=== AVAILABLE DATA ===
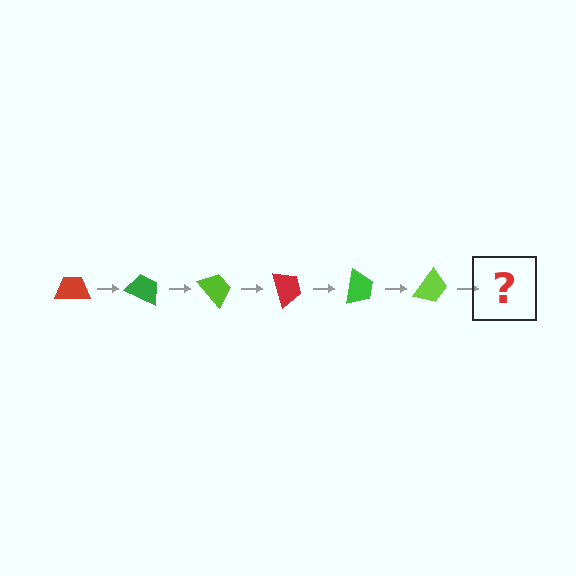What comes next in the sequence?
The next element should be a red trapezoid, rotated 150 degrees clockwise from the start.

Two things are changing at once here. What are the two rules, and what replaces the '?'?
The two rules are that it rotates 25 degrees clockwise each step and the color cycles through red, green, and lime. The '?' should be a red trapezoid, rotated 150 degrees clockwise from the start.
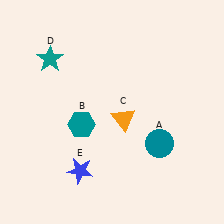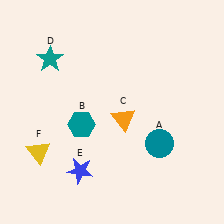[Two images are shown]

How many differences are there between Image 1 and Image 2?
There is 1 difference between the two images.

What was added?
A yellow triangle (F) was added in Image 2.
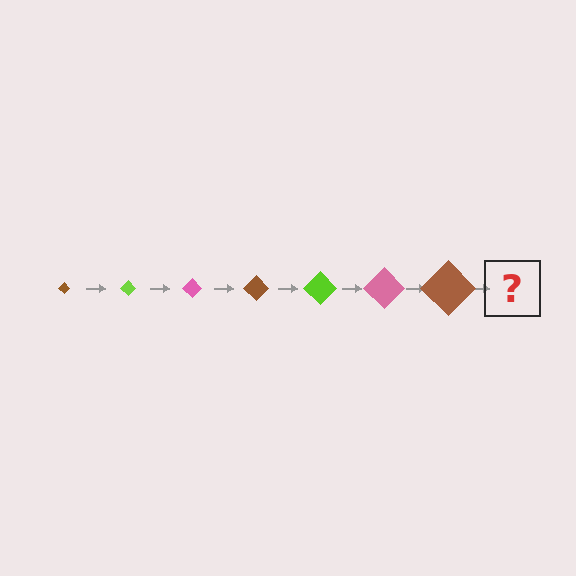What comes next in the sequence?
The next element should be a lime diamond, larger than the previous one.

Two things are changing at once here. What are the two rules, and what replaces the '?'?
The two rules are that the diamond grows larger each step and the color cycles through brown, lime, and pink. The '?' should be a lime diamond, larger than the previous one.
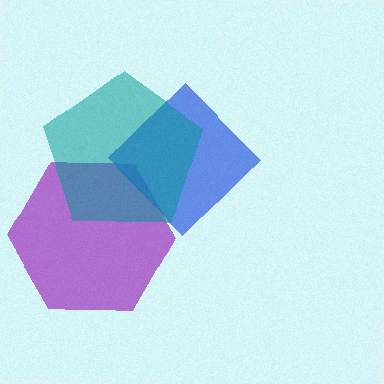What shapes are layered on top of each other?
The layered shapes are: a purple hexagon, a blue diamond, a teal pentagon.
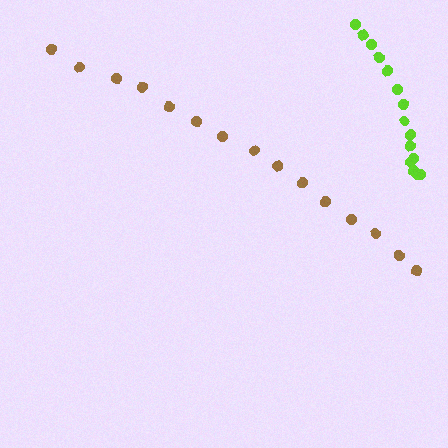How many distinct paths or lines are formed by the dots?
There are 2 distinct paths.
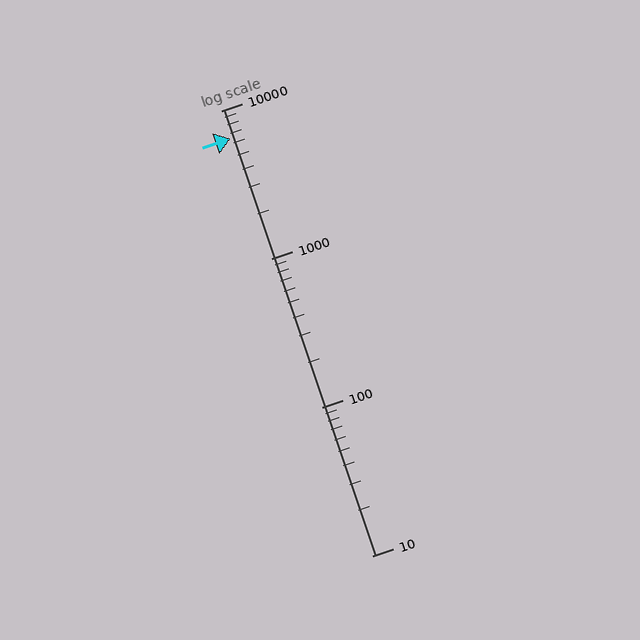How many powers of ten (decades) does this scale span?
The scale spans 3 decades, from 10 to 10000.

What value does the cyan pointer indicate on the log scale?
The pointer indicates approximately 6500.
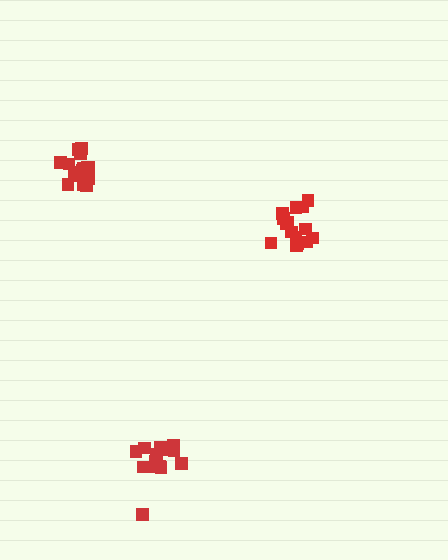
===
### DIRECTION
Write out exactly the lines beginning with the line that holds "How many powers" and ending with the final line of the data, both ends included, without the pictures.

### RESPONSE TO THIS EXERCISE
How many powers of ten (decades) does this scale span?
The scale spans 3 decades, from 10 to 10000.

What value does the cyan pointer indicate on the log scale?
The pointer indicates approximately 6500.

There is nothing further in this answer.